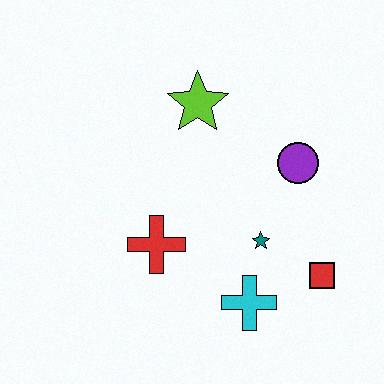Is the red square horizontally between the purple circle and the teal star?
No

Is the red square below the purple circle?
Yes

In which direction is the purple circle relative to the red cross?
The purple circle is to the right of the red cross.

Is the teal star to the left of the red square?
Yes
_ _ _
*Stated task*. Write out the entries above word for word. Do not include the pictures.

*Final result*.
Is the red square horizontally between the purple circle and the teal star?
No

Is the red square below the purple circle?
Yes

In which direction is the purple circle relative to the red cross?
The purple circle is to the right of the red cross.

Is the teal star to the left of the red square?
Yes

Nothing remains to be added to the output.